▸ **AVAILABLE RECORDS**
---

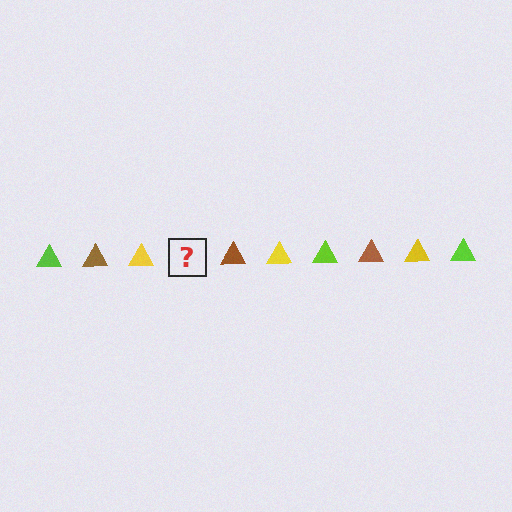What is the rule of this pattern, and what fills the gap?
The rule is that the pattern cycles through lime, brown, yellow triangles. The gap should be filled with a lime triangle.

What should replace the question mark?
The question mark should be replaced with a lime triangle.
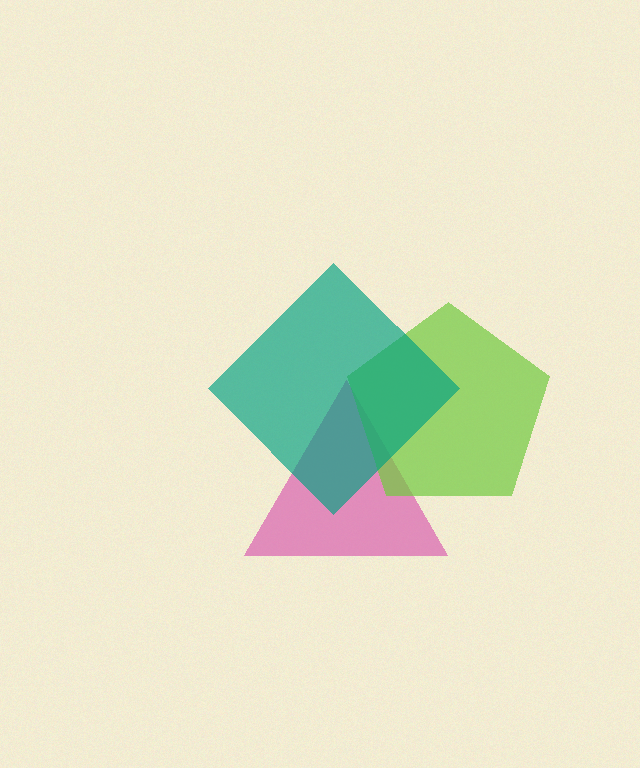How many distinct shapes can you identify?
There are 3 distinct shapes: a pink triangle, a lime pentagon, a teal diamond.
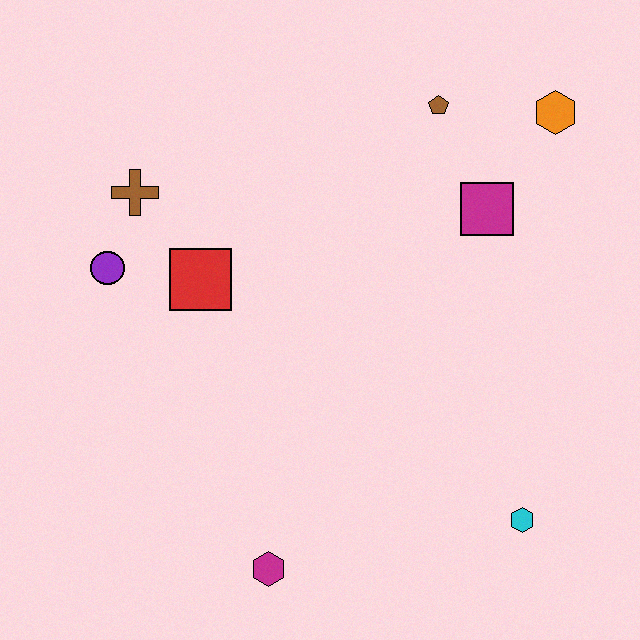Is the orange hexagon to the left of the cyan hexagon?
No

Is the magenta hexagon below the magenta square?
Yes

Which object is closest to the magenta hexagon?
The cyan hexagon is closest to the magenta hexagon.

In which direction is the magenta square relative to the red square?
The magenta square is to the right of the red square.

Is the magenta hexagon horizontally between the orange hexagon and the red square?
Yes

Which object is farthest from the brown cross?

---

▸ **EXERCISE DETAILS**
Transcribe all entries above exactly. Drop the pictures.

▸ **RESPONSE BELOW**
What is the rule of this pattern, and what fills the gap?
The rule is that the pattern cycles through lime, brown, yellow triangles. The gap should be filled with a lime triangle.

What should replace the question mark?
The question mark should be replaced with a lime triangle.
How many distinct shapes can you identify?
There are 3 distinct shapes: a pink triangle, a lime pentagon, a teal diamond.
Is the orange hexagon to the left of the cyan hexagon?
No

Is the magenta hexagon below the magenta square?
Yes

Which object is closest to the magenta hexagon?
The cyan hexagon is closest to the magenta hexagon.

In which direction is the magenta square relative to the red square?
The magenta square is to the right of the red square.

Is the magenta hexagon horizontally between the orange hexagon and the red square?
Yes

Which object is farthest from the brown cross?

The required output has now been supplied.